▶ **What you will do**
Only the lines from the one containing "Is the marker" to the end of the records should be written out, exactly and with both ends included; pictures are excluded.
○ ○ ○ ○ ○ ○ ○
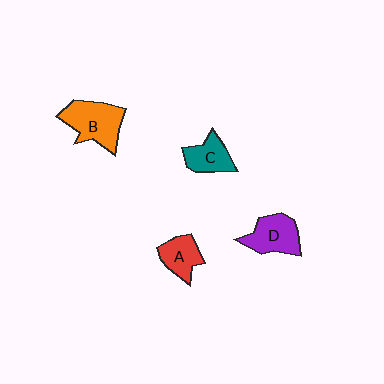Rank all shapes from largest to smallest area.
From largest to smallest: B (orange), D (purple), C (teal), A (red).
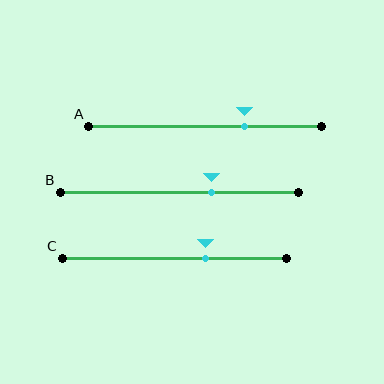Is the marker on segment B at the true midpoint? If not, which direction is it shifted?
No, the marker on segment B is shifted to the right by about 14% of the segment length.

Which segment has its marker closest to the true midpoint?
Segment B has its marker closest to the true midpoint.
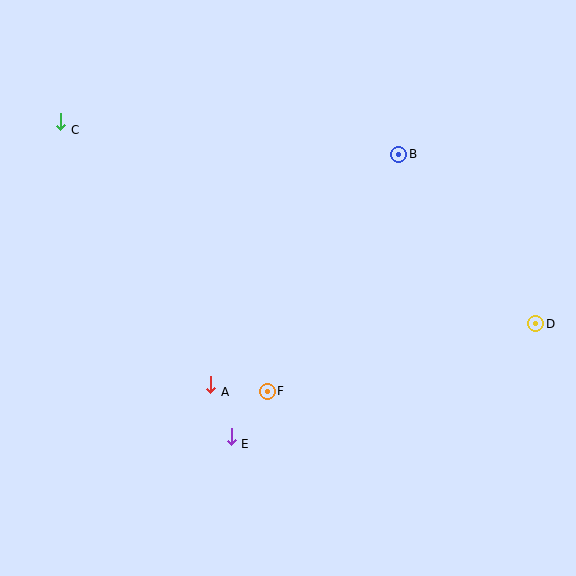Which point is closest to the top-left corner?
Point C is closest to the top-left corner.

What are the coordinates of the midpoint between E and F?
The midpoint between E and F is at (249, 418).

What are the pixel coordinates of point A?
Point A is at (211, 392).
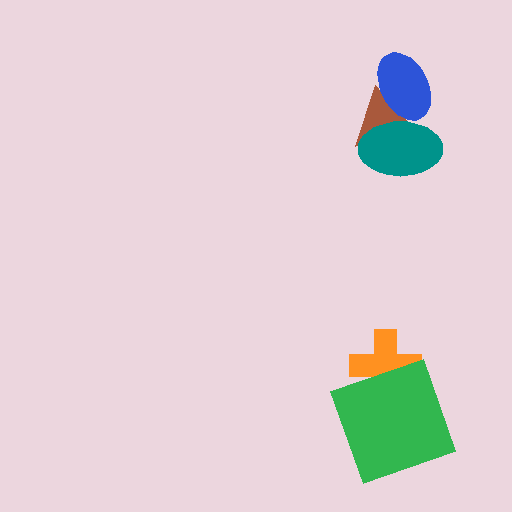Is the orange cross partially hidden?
Yes, it is partially covered by another shape.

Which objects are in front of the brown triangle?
2 objects cover part of the brown triangle: the teal ellipse and the blue ellipse.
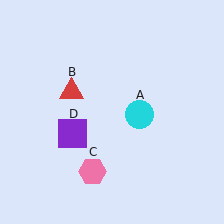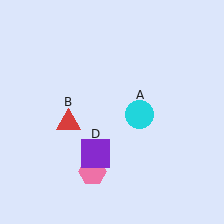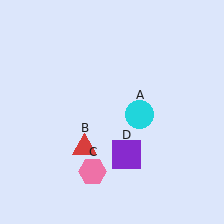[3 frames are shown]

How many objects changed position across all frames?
2 objects changed position: red triangle (object B), purple square (object D).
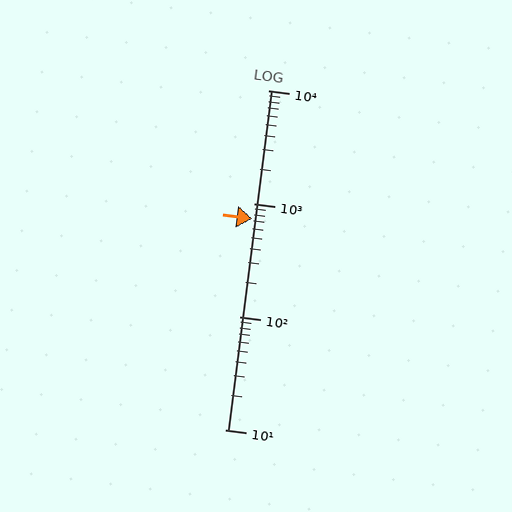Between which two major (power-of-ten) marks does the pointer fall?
The pointer is between 100 and 1000.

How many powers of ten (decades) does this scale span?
The scale spans 3 decades, from 10 to 10000.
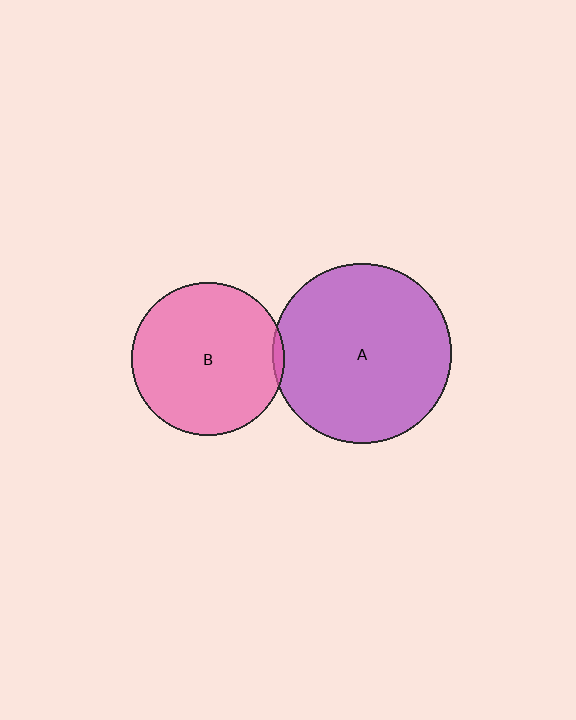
○ ○ ○ ○ ○ ○ ○
▶ **Output of the task**
Is the marker on segment B at the true midpoint? If not, which direction is it shifted?
No, the marker on segment B is shifted to the right by about 14% of the segment length.

Which segment has its marker closest to the true midpoint?
Segment B has its marker closest to the true midpoint.
Which point is closest to the top-left corner?
Point C is closest to the top-left corner.

What are the coordinates of the midpoint between E and F?
The midpoint between E and F is at (249, 418).

What are the pixel coordinates of point A?
Point A is at (211, 392).
Is the orange cross partially hidden?
Yes, it is partially covered by another shape.

Which objects are in front of the brown triangle?
2 objects cover part of the brown triangle: the teal ellipse and the blue ellipse.
[3 frames are shown]

How many objects changed position across all frames?
2 objects changed position: red triangle (object B), purple square (object D).
Between which two major (power-of-ten) marks does the pointer fall?
The pointer is between 100 and 1000.

How many powers of ten (decades) does this scale span?
The scale spans 3 decades, from 10 to 10000.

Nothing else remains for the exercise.